Find the line containing "Which is larger, the magenta", then return it and every line after it through the end of the records, exactly. Leave out pictures.

▸ Visual perception records
..........

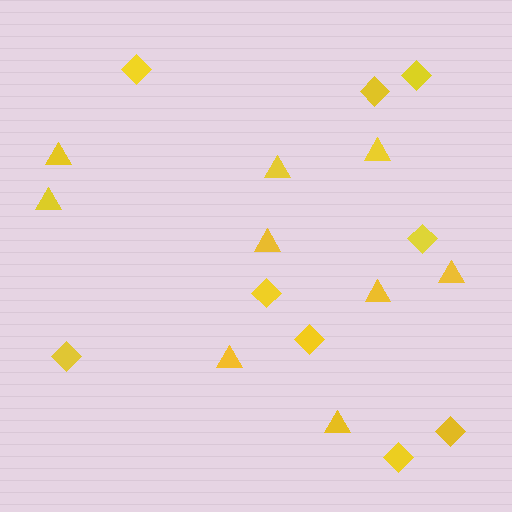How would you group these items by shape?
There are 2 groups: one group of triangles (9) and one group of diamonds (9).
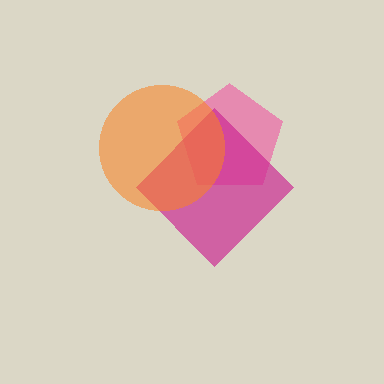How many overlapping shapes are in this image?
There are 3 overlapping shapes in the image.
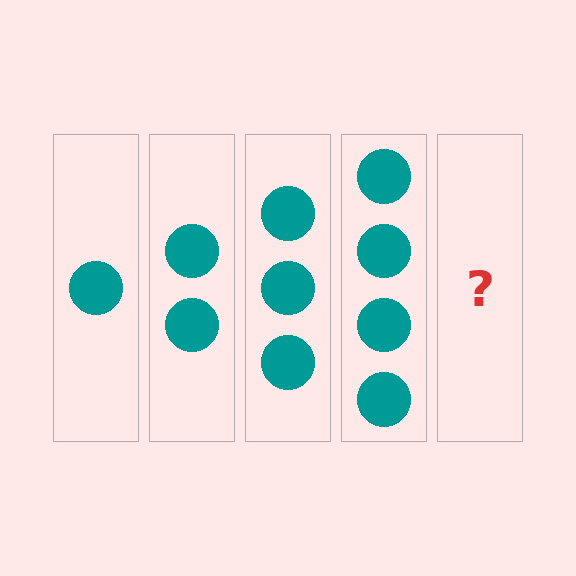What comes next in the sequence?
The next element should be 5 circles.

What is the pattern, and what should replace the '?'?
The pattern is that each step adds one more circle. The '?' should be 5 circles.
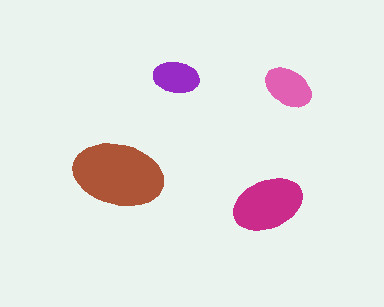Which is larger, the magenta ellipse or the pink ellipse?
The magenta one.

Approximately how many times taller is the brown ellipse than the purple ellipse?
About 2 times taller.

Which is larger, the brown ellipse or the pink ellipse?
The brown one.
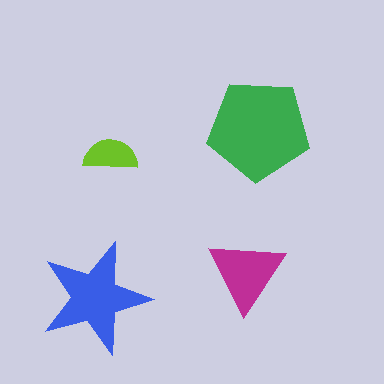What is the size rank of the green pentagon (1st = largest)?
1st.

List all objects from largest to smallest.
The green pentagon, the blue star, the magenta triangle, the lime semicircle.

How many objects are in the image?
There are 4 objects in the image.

..........

▸ Task result
Which is larger, the magenta ellipse or the pink ellipse?
The magenta one.

Approximately how many times taller is the brown ellipse than the purple ellipse?
About 2 times taller.

Which is larger, the brown ellipse or the pink ellipse?
The brown one.
What is the size rank of the green pentagon (1st = largest)?
1st.

List all objects from largest to smallest.
The green pentagon, the blue star, the magenta triangle, the lime semicircle.

How many objects are in the image?
There are 4 objects in the image.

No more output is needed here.